**Given exercise:** Every line of the material below must be repeated exactly.

**Listed records:**
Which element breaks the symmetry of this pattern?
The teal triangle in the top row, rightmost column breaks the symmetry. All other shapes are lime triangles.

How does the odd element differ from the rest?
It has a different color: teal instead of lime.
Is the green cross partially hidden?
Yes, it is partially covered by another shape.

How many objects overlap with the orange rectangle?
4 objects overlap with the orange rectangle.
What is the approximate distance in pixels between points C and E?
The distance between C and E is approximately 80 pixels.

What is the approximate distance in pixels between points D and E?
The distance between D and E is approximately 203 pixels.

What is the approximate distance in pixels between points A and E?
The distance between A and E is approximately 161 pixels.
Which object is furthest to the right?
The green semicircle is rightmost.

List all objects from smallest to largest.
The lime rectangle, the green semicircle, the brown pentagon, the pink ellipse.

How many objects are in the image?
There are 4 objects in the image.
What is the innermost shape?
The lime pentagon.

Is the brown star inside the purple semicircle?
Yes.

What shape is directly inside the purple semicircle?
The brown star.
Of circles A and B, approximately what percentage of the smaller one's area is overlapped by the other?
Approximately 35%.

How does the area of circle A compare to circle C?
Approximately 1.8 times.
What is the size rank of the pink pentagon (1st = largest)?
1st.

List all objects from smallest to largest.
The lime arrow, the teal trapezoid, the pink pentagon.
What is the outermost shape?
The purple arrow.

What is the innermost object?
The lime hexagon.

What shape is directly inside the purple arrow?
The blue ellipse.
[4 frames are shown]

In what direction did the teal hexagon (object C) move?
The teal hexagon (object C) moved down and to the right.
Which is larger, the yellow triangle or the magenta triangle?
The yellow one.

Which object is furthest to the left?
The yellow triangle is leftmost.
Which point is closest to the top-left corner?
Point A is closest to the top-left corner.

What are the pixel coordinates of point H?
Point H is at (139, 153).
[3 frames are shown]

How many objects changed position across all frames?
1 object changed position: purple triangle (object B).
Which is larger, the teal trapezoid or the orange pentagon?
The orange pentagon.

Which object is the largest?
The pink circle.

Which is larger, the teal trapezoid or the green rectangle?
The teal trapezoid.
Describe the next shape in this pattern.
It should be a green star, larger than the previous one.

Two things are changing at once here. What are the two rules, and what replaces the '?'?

**Completed exercise:**
Which element breaks the symmetry of this pattern?
The teal triangle in the top row, rightmost column breaks the symmetry. All other shapes are lime triangles.

How does the odd element differ from the rest?
It has a different color: teal instead of lime.
Is the green cross partially hidden?
Yes, it is partially covered by another shape.

How many objects overlap with the orange rectangle?
4 objects overlap with the orange rectangle.
What is the approximate distance in pixels between points C and E?
The distance between C and E is approximately 80 pixels.

What is the approximate distance in pixels between points D and E?
The distance between D and E is approximately 203 pixels.

What is the approximate distance in pixels between points A and E?
The distance between A and E is approximately 161 pixels.
Which object is furthest to the right?
The green semicircle is rightmost.

List all objects from smallest to largest.
The lime rectangle, the green semicircle, the brown pentagon, the pink ellipse.

How many objects are in the image?
There are 4 objects in the image.
What is the innermost shape?
The lime pentagon.

Is the brown star inside the purple semicircle?
Yes.

What shape is directly inside the purple semicircle?
The brown star.
Of circles A and B, approximately what percentage of the smaller one's area is overlapped by the other?
Approximately 35%.

How does the area of circle A compare to circle C?
Approximately 1.8 times.
What is the size rank of the pink pentagon (1st = largest)?
1st.

List all objects from smallest to largest.
The lime arrow, the teal trapezoid, the pink pentagon.
What is the outermost shape?
The purple arrow.

What is the innermost object?
The lime hexagon.

What shape is directly inside the purple arrow?
The blue ellipse.
[4 frames are shown]

In what direction did the teal hexagon (object C) move?
The teal hexagon (object C) moved down and to the right.
Which is larger, the yellow triangle or the magenta triangle?
The yellow one.

Which object is furthest to the left?
The yellow triangle is leftmost.
Which point is closest to the top-left corner?
Point A is closest to the top-left corner.

What are the pixel coordinates of point H?
Point H is at (139, 153).
[3 frames are shown]

How many objects changed position across all frames?
1 object changed position: purple triangle (object B).
Which is larger, the teal trapezoid or the orange pentagon?
The orange pentagon.

Which object is the largest?
The pink circle.

Which is larger, the teal trapezoid or the green rectangle?
The teal trapezoid.
Describe the next shape in this pattern.
It should be a green star, larger than the previous one.

Two things are changing at once here. What are the two rules, and what replaces the '?'?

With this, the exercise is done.